» **The data**:

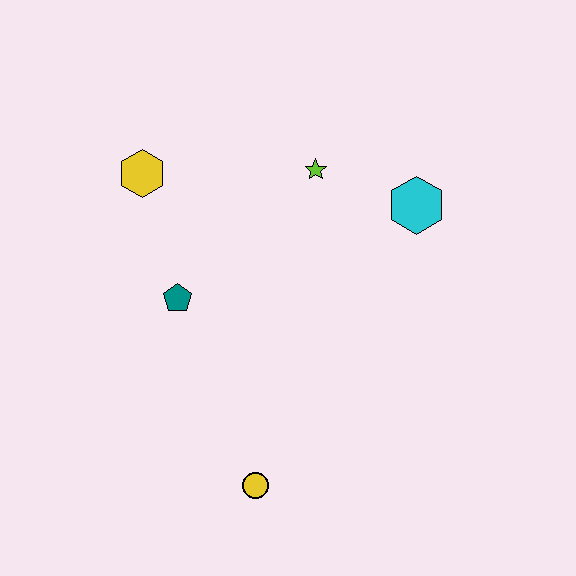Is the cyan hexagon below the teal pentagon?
No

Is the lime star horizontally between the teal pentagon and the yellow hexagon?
No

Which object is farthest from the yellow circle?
The yellow hexagon is farthest from the yellow circle.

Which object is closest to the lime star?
The cyan hexagon is closest to the lime star.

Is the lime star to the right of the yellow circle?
Yes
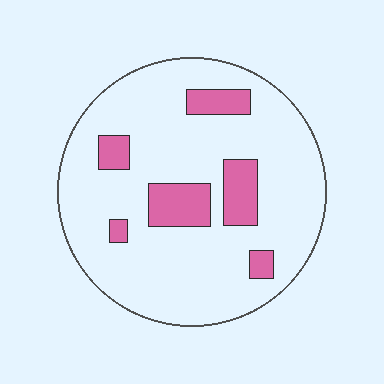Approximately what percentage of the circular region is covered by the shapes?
Approximately 15%.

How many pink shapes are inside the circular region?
6.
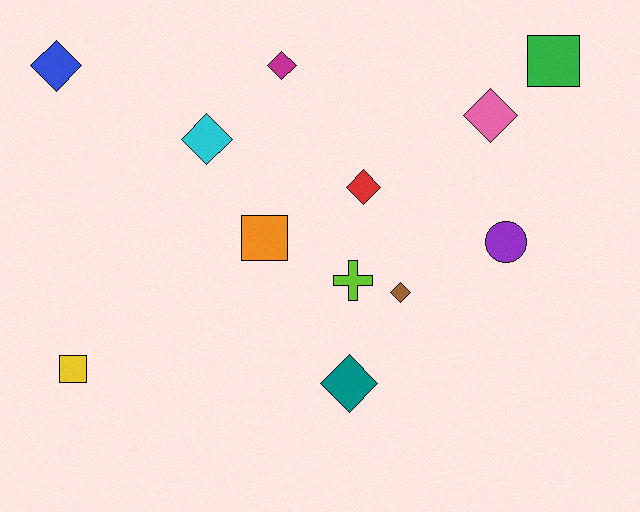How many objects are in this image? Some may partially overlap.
There are 12 objects.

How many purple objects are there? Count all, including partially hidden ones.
There is 1 purple object.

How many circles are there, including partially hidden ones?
There is 1 circle.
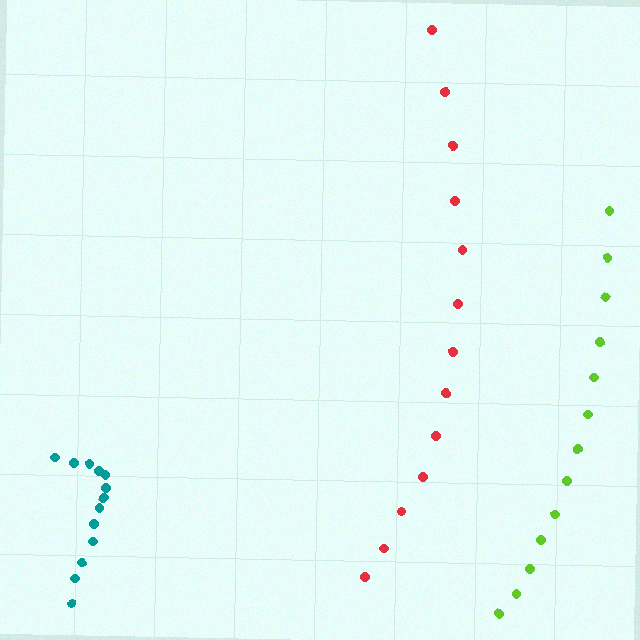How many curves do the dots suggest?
There are 3 distinct paths.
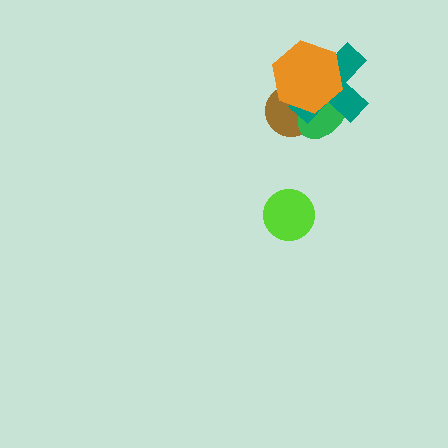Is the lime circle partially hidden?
No, no other shape covers it.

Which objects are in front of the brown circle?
3 objects cover part of the brown circle: the green ellipse, the teal cross and the orange hexagon.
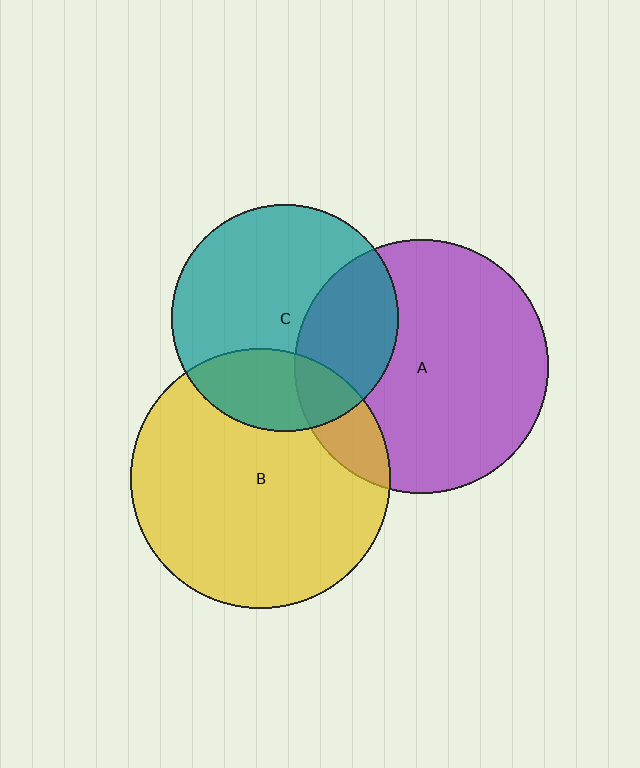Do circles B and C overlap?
Yes.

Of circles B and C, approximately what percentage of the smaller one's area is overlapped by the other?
Approximately 25%.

» **Task requirements**: Write out the full set of lines verbatim, without the pictures.

» **Response to this task**:
Is the cyan hexagon below the teal pentagon?
No

Is the lime star horizontally between the teal pentagon and the yellow hexagon?
No

Which object is farthest from the yellow circle?
The yellow hexagon is farthest from the yellow circle.

Which object is closest to the lime star?
The cyan hexagon is closest to the lime star.

Is the lime star to the right of the yellow circle?
Yes
Approximately what percentage of the circular region is covered by the shapes?
Approximately 15%.

How many pink shapes are inside the circular region?
6.
How many objects are in this image? Some may partially overlap.
There are 12 objects.

How many purple objects are there? Count all, including partially hidden ones.
There is 1 purple object.

How many circles are there, including partially hidden ones?
There is 1 circle.
How many curves do the dots suggest?
There are 3 distinct paths.
Is the lime circle partially hidden?
No, no other shape covers it.

Which objects are in front of the brown circle?
3 objects cover part of the brown circle: the green ellipse, the teal cross and the orange hexagon.
Do circles B and C overlap?
Yes.

Of circles B and C, approximately what percentage of the smaller one's area is overlapped by the other?
Approximately 25%.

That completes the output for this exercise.